[SOURCE RECORDS start]
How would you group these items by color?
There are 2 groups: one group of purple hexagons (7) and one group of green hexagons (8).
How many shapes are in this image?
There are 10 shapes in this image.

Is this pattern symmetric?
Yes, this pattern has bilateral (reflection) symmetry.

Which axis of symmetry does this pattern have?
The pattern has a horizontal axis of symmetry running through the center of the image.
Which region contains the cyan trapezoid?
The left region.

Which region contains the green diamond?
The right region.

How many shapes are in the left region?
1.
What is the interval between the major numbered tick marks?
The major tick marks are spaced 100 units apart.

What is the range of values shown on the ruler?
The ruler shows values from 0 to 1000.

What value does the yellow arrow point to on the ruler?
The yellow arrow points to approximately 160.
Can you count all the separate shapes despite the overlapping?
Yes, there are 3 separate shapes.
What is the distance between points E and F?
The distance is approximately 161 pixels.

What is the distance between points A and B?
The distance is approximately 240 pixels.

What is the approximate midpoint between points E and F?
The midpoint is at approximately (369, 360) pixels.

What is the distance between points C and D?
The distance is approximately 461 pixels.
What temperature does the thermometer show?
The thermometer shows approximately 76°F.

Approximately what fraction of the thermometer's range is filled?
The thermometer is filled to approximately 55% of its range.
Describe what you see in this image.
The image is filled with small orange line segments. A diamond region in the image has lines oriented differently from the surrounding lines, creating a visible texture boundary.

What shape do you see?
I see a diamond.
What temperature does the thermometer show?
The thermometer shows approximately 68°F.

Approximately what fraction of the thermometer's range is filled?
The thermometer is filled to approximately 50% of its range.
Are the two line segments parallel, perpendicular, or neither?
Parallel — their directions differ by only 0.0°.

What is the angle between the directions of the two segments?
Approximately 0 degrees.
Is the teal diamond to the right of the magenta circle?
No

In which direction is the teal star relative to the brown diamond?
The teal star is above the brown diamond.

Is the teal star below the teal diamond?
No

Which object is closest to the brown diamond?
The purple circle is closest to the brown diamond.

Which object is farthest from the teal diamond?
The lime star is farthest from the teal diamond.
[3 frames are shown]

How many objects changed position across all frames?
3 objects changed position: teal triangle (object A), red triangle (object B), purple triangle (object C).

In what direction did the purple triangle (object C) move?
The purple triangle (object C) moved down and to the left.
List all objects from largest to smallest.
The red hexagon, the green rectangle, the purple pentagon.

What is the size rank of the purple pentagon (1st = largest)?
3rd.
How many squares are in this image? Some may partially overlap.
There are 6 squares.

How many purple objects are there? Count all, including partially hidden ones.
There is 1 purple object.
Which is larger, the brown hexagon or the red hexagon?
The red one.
[SOURCE RECORDS end]
Print the records above in full, exactly.

How would you group these items by color?
There are 2 groups: one group of purple hexagons (7) and one group of green hexagons (8).
How many shapes are in this image?
There are 10 shapes in this image.

Is this pattern symmetric?
Yes, this pattern has bilateral (reflection) symmetry.

Which axis of symmetry does this pattern have?
The pattern has a horizontal axis of symmetry running through the center of the image.
Which region contains the cyan trapezoid?
The left region.

Which region contains the green diamond?
The right region.

How many shapes are in the left region?
1.
What is the interval between the major numbered tick marks?
The major tick marks are spaced 100 units apart.

What is the range of values shown on the ruler?
The ruler shows values from 0 to 1000.

What value does the yellow arrow point to on the ruler?
The yellow arrow points to approximately 160.
Can you count all the separate shapes despite the overlapping?
Yes, there are 3 separate shapes.
What is the distance between points E and F?
The distance is approximately 161 pixels.

What is the distance between points A and B?
The distance is approximately 240 pixels.

What is the approximate midpoint between points E and F?
The midpoint is at approximately (369, 360) pixels.

What is the distance between points C and D?
The distance is approximately 461 pixels.
What temperature does the thermometer show?
The thermometer shows approximately 76°F.

Approximately what fraction of the thermometer's range is filled?
The thermometer is filled to approximately 55% of its range.
Describe what you see in this image.
The image is filled with small orange line segments. A diamond region in the image has lines oriented differently from the surrounding lines, creating a visible texture boundary.

What shape do you see?
I see a diamond.
What temperature does the thermometer show?
The thermometer shows approximately 68°F.

Approximately what fraction of the thermometer's range is filled?
The thermometer is filled to approximately 50% of its range.
Are the two line segments parallel, perpendicular, or neither?
Parallel — their directions differ by only 0.0°.

What is the angle between the directions of the two segments?
Approximately 0 degrees.
Is the teal diamond to the right of the magenta circle?
No

In which direction is the teal star relative to the brown diamond?
The teal star is above the brown diamond.

Is the teal star below the teal diamond?
No

Which object is closest to the brown diamond?
The purple circle is closest to the brown diamond.

Which object is farthest from the teal diamond?
The lime star is farthest from the teal diamond.
[3 frames are shown]

How many objects changed position across all frames?
3 objects changed position: teal triangle (object A), red triangle (object B), purple triangle (object C).

In what direction did the purple triangle (object C) move?
The purple triangle (object C) moved down and to the left.
List all objects from largest to smallest.
The red hexagon, the green rectangle, the purple pentagon.

What is the size rank of the purple pentagon (1st = largest)?
3rd.
How many squares are in this image? Some may partially overlap.
There are 6 squares.

How many purple objects are there? Count all, including partially hidden ones.
There is 1 purple object.
Which is larger, the brown hexagon or the red hexagon?
The red one.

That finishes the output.